EXERCISE BRIEF: Transcribe every line exactly and omit anything that is a picture.
★ ★ ★
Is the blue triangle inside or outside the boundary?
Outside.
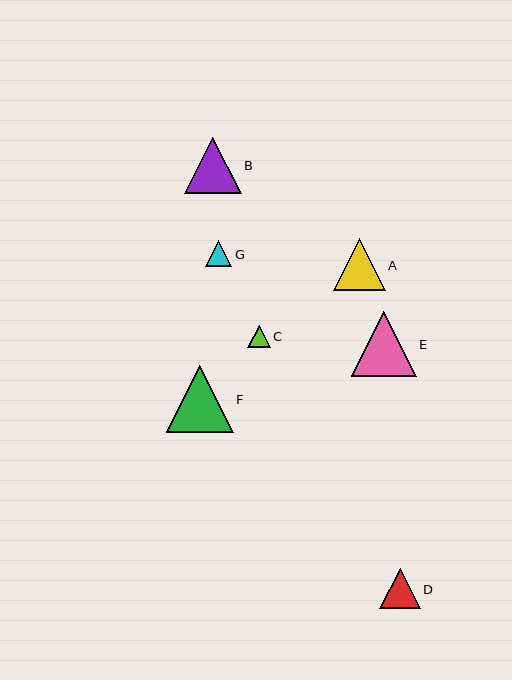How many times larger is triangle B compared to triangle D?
Triangle B is approximately 1.4 times the size of triangle D.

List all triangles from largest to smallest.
From largest to smallest: F, E, B, A, D, G, C.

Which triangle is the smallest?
Triangle C is the smallest with a size of approximately 22 pixels.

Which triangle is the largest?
Triangle F is the largest with a size of approximately 67 pixels.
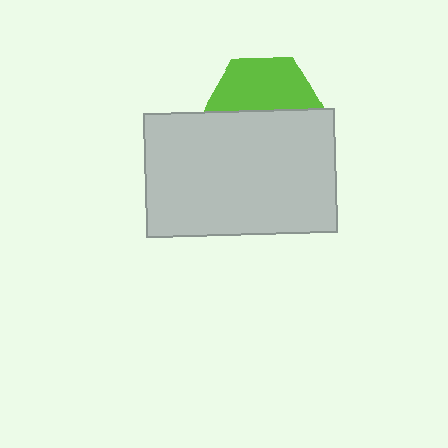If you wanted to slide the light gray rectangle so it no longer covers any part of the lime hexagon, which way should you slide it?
Slide it down — that is the most direct way to separate the two shapes.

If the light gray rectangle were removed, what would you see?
You would see the complete lime hexagon.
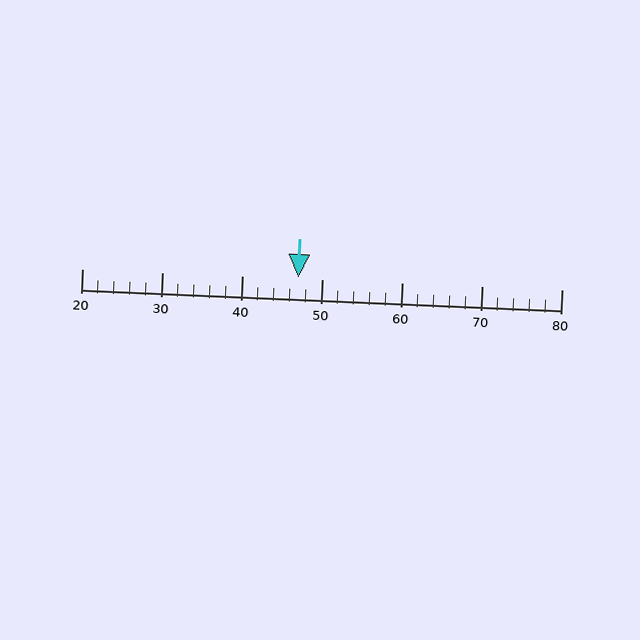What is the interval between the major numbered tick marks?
The major tick marks are spaced 10 units apart.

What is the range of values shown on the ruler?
The ruler shows values from 20 to 80.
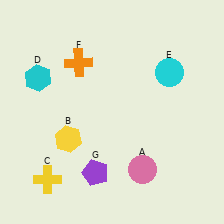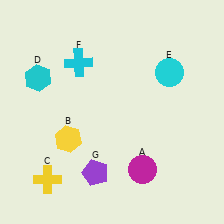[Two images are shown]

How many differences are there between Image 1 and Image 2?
There are 2 differences between the two images.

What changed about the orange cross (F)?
In Image 1, F is orange. In Image 2, it changed to cyan.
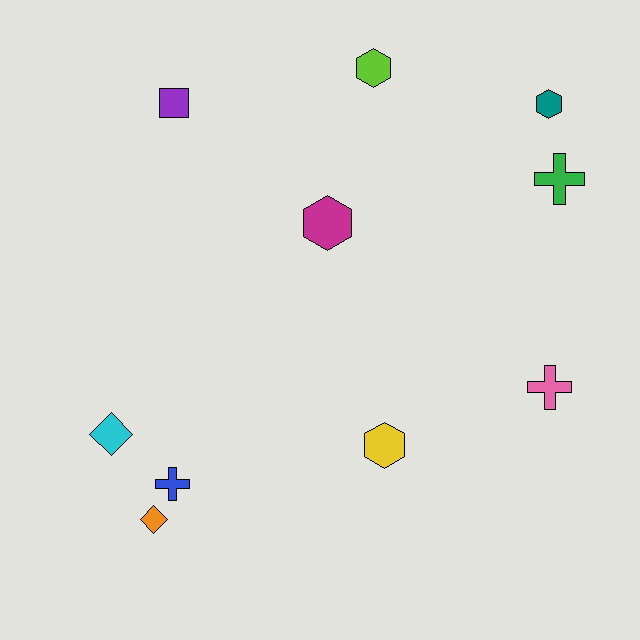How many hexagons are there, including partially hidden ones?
There are 4 hexagons.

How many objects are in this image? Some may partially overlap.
There are 10 objects.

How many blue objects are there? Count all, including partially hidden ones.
There is 1 blue object.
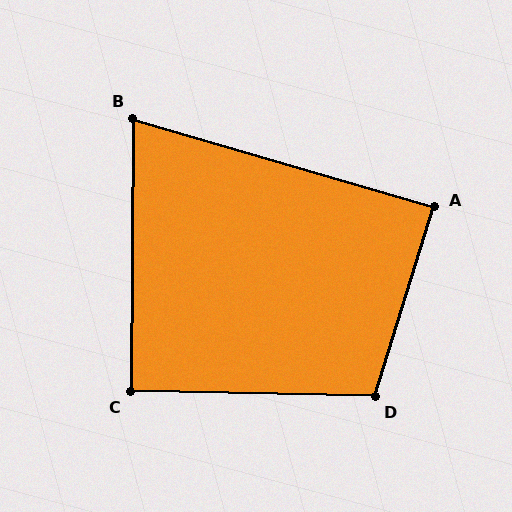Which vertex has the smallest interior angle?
B, at approximately 74 degrees.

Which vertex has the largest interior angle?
D, at approximately 106 degrees.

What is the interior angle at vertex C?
Approximately 91 degrees (obtuse, close to a right angle).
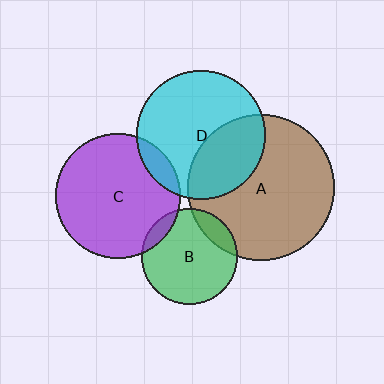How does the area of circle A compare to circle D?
Approximately 1.3 times.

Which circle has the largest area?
Circle A (brown).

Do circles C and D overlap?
Yes.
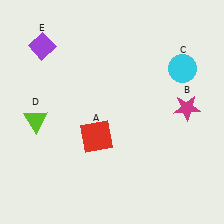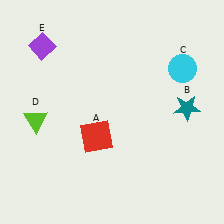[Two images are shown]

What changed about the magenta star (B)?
In Image 1, B is magenta. In Image 2, it changed to teal.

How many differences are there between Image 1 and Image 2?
There is 1 difference between the two images.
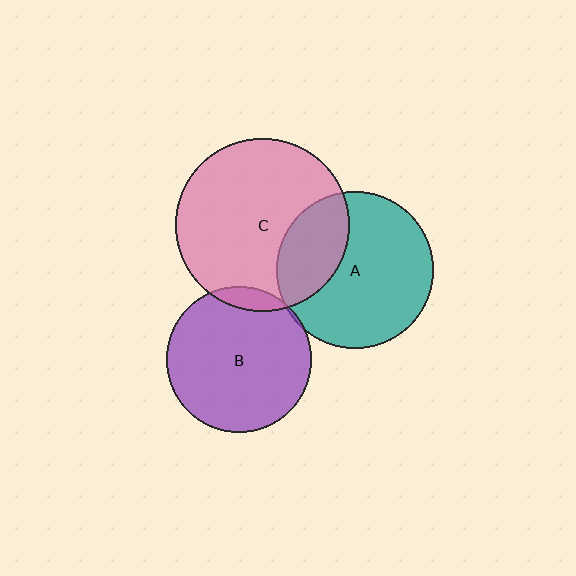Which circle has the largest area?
Circle C (pink).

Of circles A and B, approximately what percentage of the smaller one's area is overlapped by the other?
Approximately 5%.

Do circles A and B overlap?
Yes.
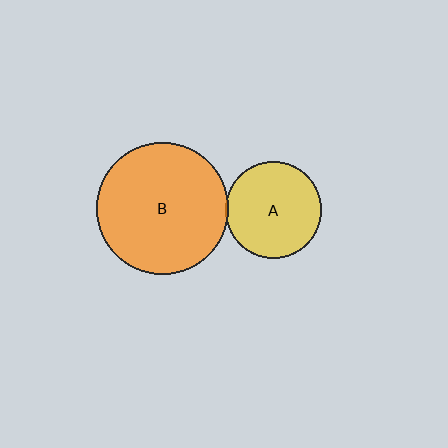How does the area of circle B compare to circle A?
Approximately 1.9 times.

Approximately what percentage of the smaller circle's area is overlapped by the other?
Approximately 5%.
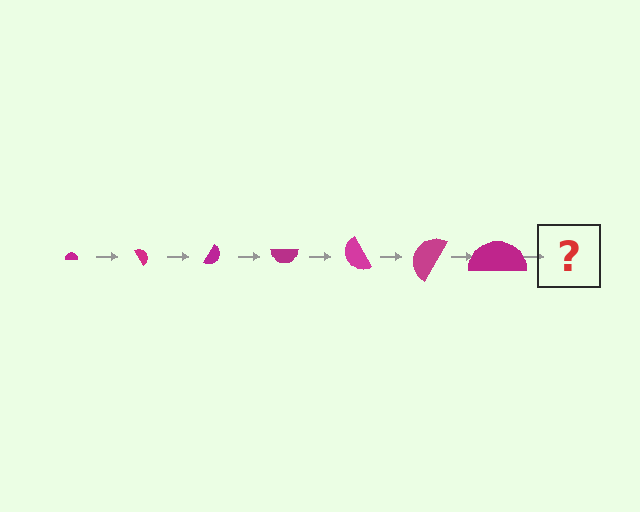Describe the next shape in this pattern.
It should be a semicircle, larger than the previous one and rotated 420 degrees clockwise from the start.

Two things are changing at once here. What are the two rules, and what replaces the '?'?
The two rules are that the semicircle grows larger each step and it rotates 60 degrees clockwise each step. The '?' should be a semicircle, larger than the previous one and rotated 420 degrees clockwise from the start.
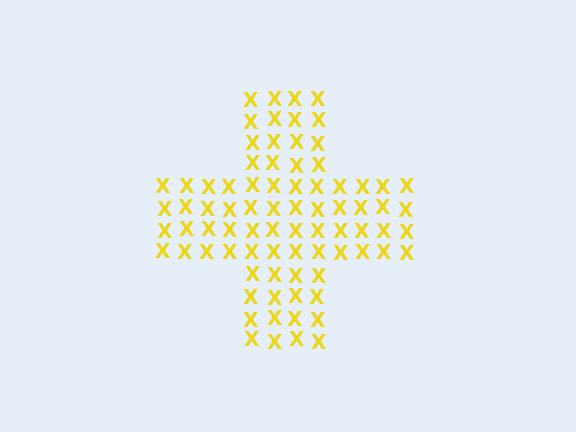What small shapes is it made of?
It is made of small letter X's.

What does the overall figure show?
The overall figure shows a cross.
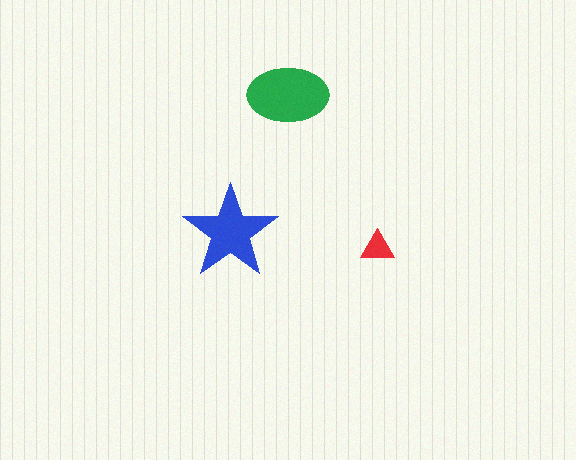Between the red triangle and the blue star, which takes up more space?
The blue star.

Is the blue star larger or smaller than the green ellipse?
Smaller.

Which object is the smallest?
The red triangle.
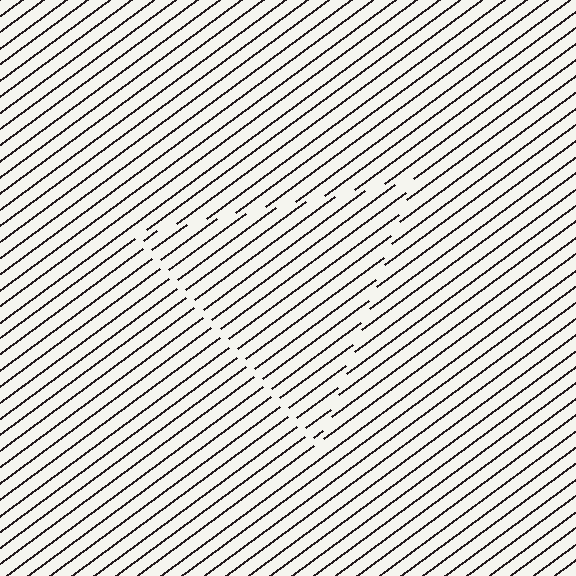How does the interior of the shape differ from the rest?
The interior of the shape contains the same grating, shifted by half a period — the contour is defined by the phase discontinuity where line-ends from the inner and outer gratings abut.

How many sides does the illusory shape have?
3 sides — the line-ends trace a triangle.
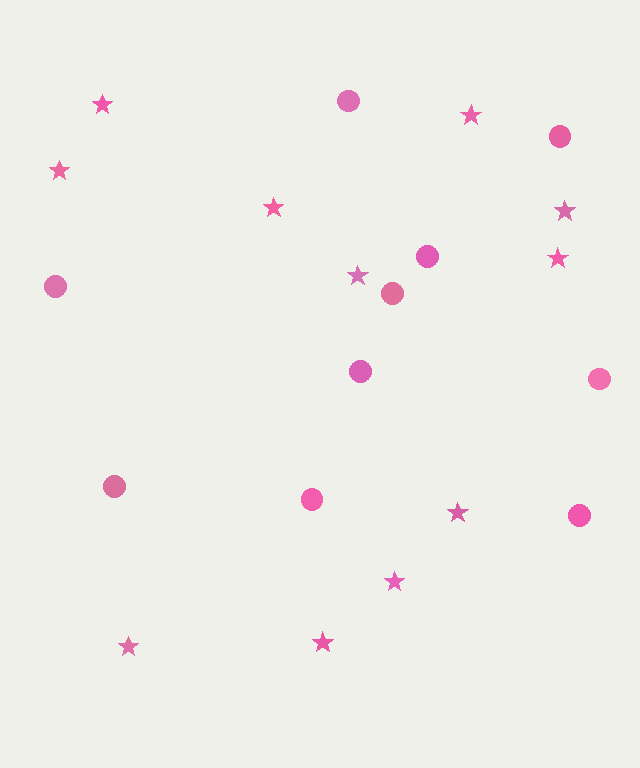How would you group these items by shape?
There are 2 groups: one group of circles (10) and one group of stars (11).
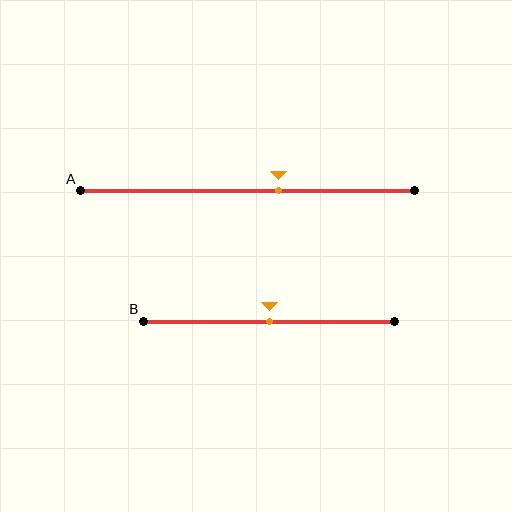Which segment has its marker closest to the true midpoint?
Segment B has its marker closest to the true midpoint.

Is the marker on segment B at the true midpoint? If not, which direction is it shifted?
Yes, the marker on segment B is at the true midpoint.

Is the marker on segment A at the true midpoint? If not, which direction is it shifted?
No, the marker on segment A is shifted to the right by about 9% of the segment length.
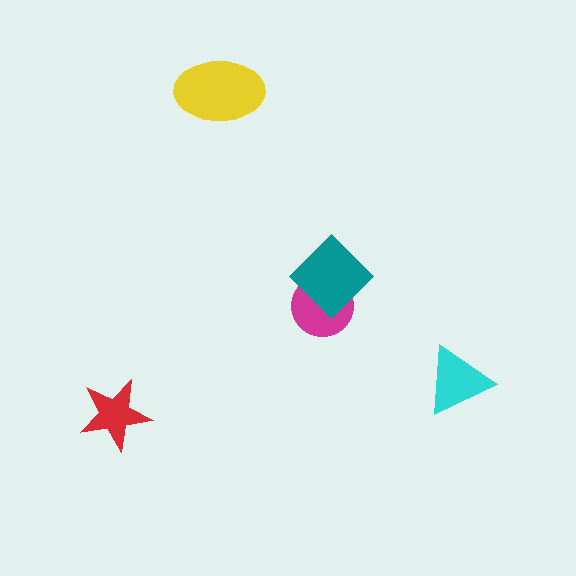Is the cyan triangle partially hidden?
No, no other shape covers it.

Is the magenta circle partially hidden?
Yes, it is partially covered by another shape.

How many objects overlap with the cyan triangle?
0 objects overlap with the cyan triangle.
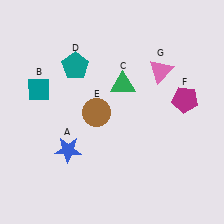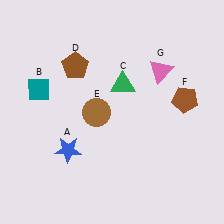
★ ★ ★
RESULT BELOW:
Is the blue triangle inside or outside the boundary?
Outside.
How many times larger is triangle B compared to triangle D?
Triangle B is approximately 1.4 times the size of triangle D.

List all triangles from largest to smallest.
From largest to smallest: F, E, B, A, D, G, C.

Which triangle is the smallest?
Triangle C is the smallest with a size of approximately 22 pixels.

Which triangle is the largest?
Triangle F is the largest with a size of approximately 67 pixels.
If you wanted to slide the light gray rectangle so it no longer covers any part of the lime hexagon, which way should you slide it?
Slide it down — that is the most direct way to separate the two shapes.

If the light gray rectangle were removed, what would you see?
You would see the complete lime hexagon.
What is the interval between the major numbered tick marks?
The major tick marks are spaced 10 units apart.

What is the range of values shown on the ruler?
The ruler shows values from 20 to 80.
[Two images are shown]

How many differences are there between Image 1 and Image 2?
There are 2 differences between the two images.

What changed about the orange cross (F)?
In Image 1, F is orange. In Image 2, it changed to cyan.
How many hexagons are there, including partially hidden ones?
There are 4 hexagons.

How many objects are in this image? Some may partially overlap.
There are 10 objects.

How many blue objects are there? Count all, including partially hidden ones.
There is 1 blue object.
Which vertex has the smallest interior angle?
B, at approximately 74 degrees.

Which vertex has the largest interior angle?
D, at approximately 106 degrees.

What is the interior angle at vertex C?
Approximately 91 degrees (obtuse, close to a right angle).
How does the area of circle A compare to circle D?
Approximately 1.3 times.

Which circle has the largest area?
Circle A (brown).

Do circles C and D overlap?
Yes.
[Two images are shown]

What changed about the magenta star (B)?
In Image 1, B is magenta. In Image 2, it changed to teal.

How many differences are there between Image 1 and Image 2?
There is 1 difference between the two images.
Which circle has the largest area?
Circle C (pink).

Of circles A and B, approximately what percentage of the smaller one's area is overlapped by the other?
Approximately 5%.

Do circles A and B overlap?
Yes.
How does the area of circle B compare to circle A?
Approximately 1.9 times.

Approximately what percentage of the smaller circle's area is overlapped by the other?
Approximately 5%.
Describe the next shape in this pattern.
It should be a semicircle, larger than the previous one and rotated 420 degrees clockwise from the start.

Two things are changing at once here. What are the two rules, and what replaces the '?'?
The two rules are that the semicircle grows larger each step and it rotates 60 degrees clockwise each step. The '?' should be a semicircle, larger than the previous one and rotated 420 degrees clockwise from the start.
What small shapes is it made of?
It is made of small letter X's.

What does the overall figure show?
The overall figure shows a cross.
Between the red triangle and the blue star, which takes up more space?
The blue star.

Is the blue star larger or smaller than the green ellipse?
Smaller.

Which object is the smallest?
The red triangle.
How does the interior of the shape differ from the rest?
The interior of the shape contains the same grating, shifted by half a period — the contour is defined by the phase discontinuity where line-ends from the inner and outer gratings abut.

How many sides does the illusory shape have?
3 sides — the line-ends trace a triangle.
How would you group these items by shape?
There are 2 groups: one group of circles (10) and one group of stars (11).
Which segment has its marker closest to the true midpoint?
Segment B has its marker closest to the true midpoint.

Is the marker on segment B at the true midpoint? If not, which direction is it shifted?
Yes, the marker on segment B is at the true midpoint.

Is the marker on segment A at the true midpoint? If not, which direction is it shifted?
No, the marker on segment A is shifted to the right by about 9% of the segment length.
Is the cyan triangle partially hidden?
No, no other shape covers it.

Is the magenta circle partially hidden?
Yes, it is partially covered by another shape.

How many objects overlap with the cyan triangle?
0 objects overlap with the cyan triangle.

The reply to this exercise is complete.